- _TASK TO CARRY OUT_
Write out exactly the lines from the one containing "Is the angle between the hands" through the last line of the records below, both included, and leave out any pictures.
-------- RECORDED INFORMATION --------
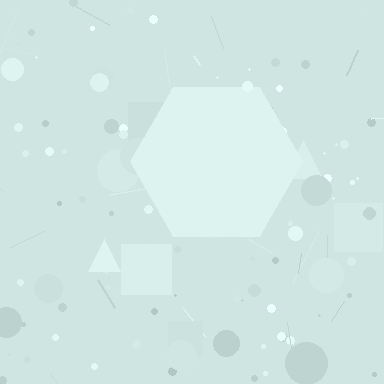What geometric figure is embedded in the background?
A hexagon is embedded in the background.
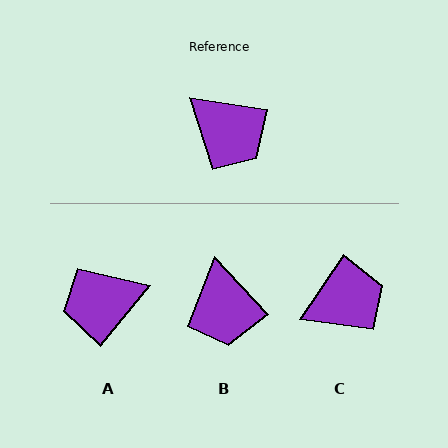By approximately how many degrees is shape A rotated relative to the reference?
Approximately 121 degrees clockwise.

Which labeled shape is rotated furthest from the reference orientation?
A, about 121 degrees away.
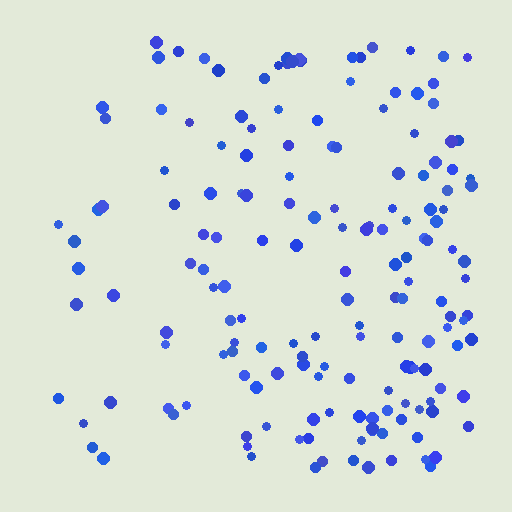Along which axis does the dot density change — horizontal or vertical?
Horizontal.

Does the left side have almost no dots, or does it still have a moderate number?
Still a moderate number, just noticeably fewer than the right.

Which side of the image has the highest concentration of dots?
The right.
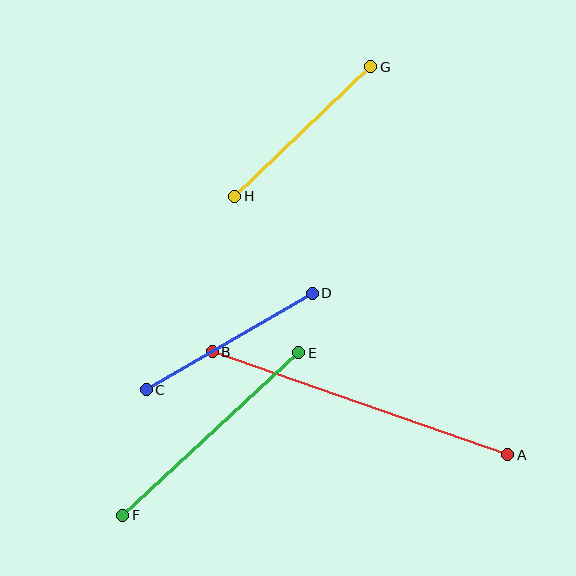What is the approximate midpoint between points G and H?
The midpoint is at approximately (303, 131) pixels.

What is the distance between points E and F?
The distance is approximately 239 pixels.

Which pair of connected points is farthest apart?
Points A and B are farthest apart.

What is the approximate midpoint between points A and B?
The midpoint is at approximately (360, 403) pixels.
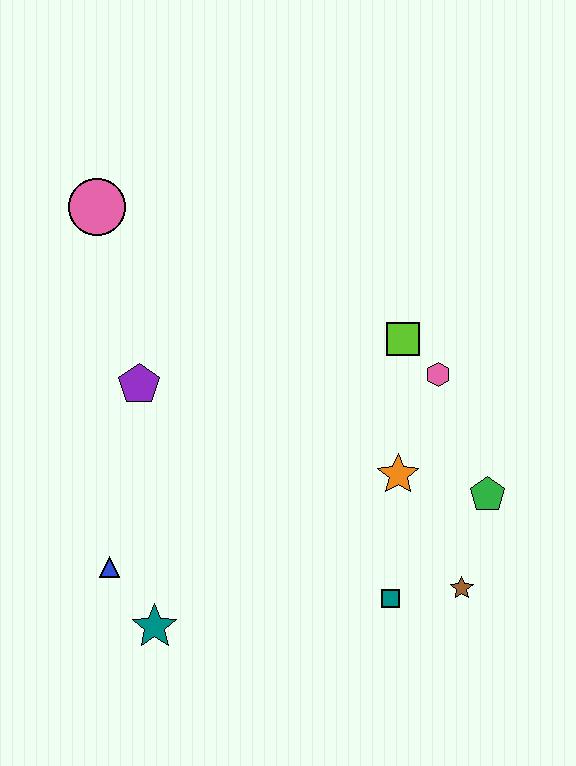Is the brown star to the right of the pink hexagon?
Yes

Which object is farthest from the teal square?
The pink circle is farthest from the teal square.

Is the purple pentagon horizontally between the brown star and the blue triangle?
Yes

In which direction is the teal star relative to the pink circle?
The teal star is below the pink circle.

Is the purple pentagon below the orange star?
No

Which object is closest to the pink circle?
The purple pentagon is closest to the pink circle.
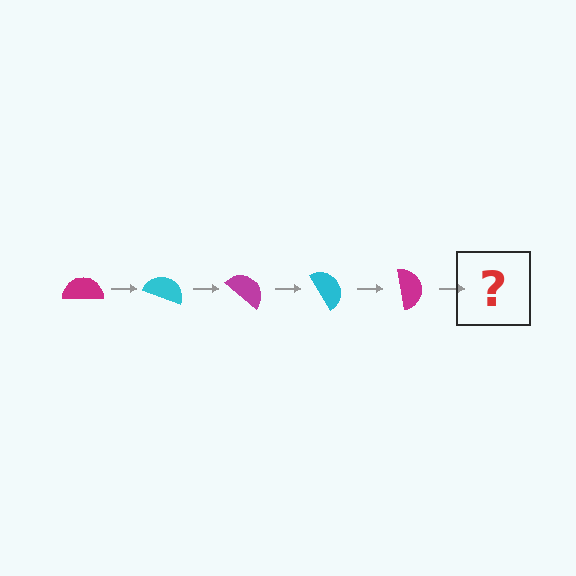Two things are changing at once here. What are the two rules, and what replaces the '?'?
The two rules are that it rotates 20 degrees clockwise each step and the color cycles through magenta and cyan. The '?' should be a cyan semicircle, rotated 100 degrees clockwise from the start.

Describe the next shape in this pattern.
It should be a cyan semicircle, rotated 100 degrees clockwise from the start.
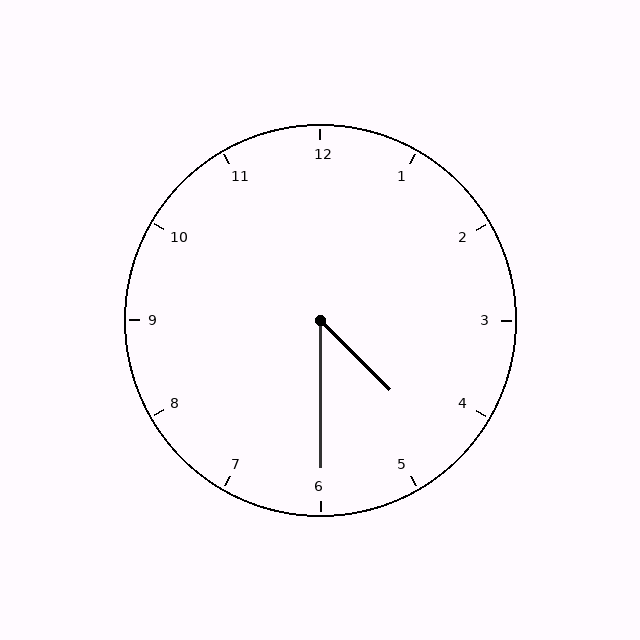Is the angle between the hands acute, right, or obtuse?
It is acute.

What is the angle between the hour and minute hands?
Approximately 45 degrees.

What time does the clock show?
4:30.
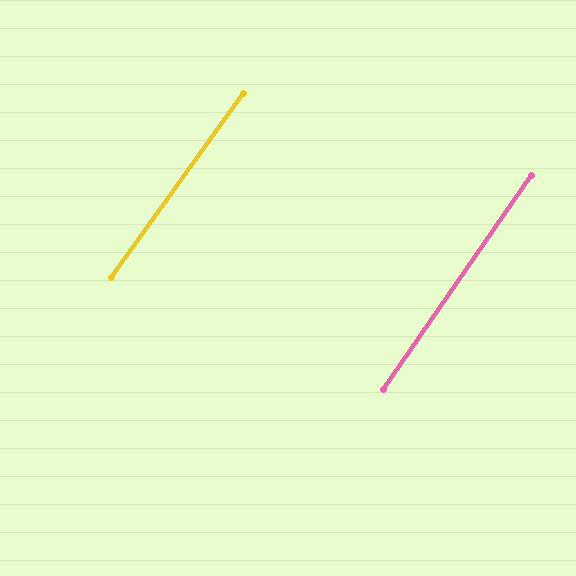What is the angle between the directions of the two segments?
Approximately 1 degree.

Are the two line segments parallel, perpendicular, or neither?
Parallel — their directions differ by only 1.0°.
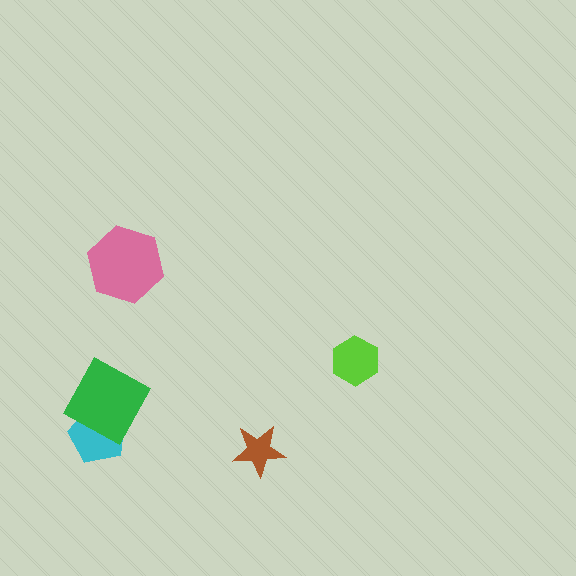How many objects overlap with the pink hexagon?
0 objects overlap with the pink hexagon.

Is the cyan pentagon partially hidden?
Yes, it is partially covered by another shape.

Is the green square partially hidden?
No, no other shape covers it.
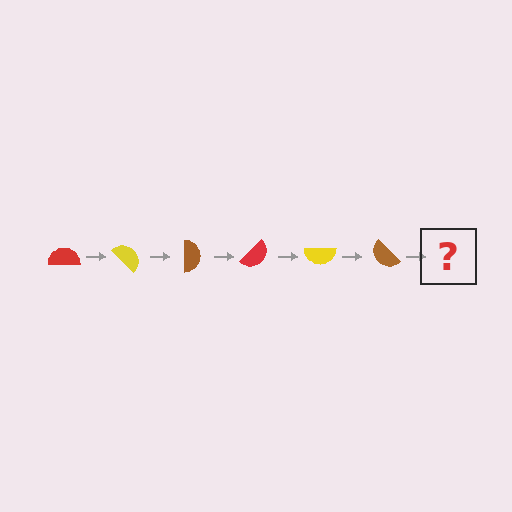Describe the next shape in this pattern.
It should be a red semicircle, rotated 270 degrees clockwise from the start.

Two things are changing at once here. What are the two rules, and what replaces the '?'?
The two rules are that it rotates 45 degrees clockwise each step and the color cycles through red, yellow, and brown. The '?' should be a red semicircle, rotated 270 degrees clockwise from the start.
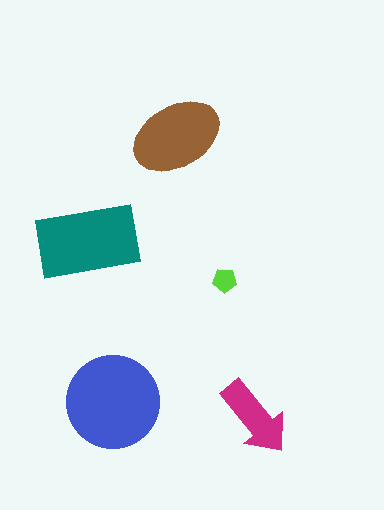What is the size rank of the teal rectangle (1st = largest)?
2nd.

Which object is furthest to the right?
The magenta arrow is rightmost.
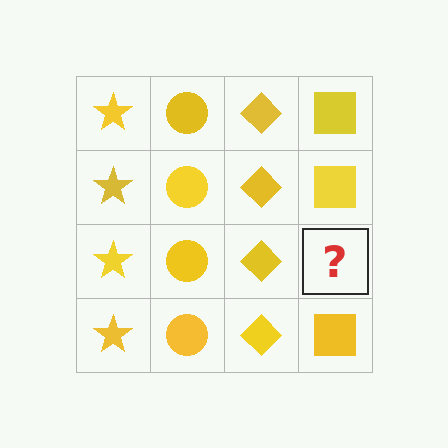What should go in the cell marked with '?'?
--------
- _EXERCISE ANSWER_
Is the angle between the hands acute, right, or obtuse?
It is acute.

What is the angle between the hour and minute hands?
Approximately 45 degrees.

What time does the clock show?
4:30.
What is the angle between the directions of the two segments?
Approximately 1 degree.

Are the two line segments parallel, perpendicular, or neither?
Parallel — their directions differ by only 1.0°.
How many objects overlap with the pink hexagon?
0 objects overlap with the pink hexagon.

Is the cyan pentagon partially hidden?
Yes, it is partially covered by another shape.

Is the green square partially hidden?
No, no other shape covers it.
Describe the next shape in this pattern.
It should be a red semicircle, rotated 270 degrees clockwise from the start.

Two things are changing at once here. What are the two rules, and what replaces the '?'?
The two rules are that it rotates 45 degrees clockwise each step and the color cycles through red, yellow, and brown. The '?' should be a red semicircle, rotated 270 degrees clockwise from the start.
What is the size rank of the teal rectangle (1st = largest)?
2nd.

Which object is furthest to the right?
The magenta arrow is rightmost.
What should go in the cell marked with '?'?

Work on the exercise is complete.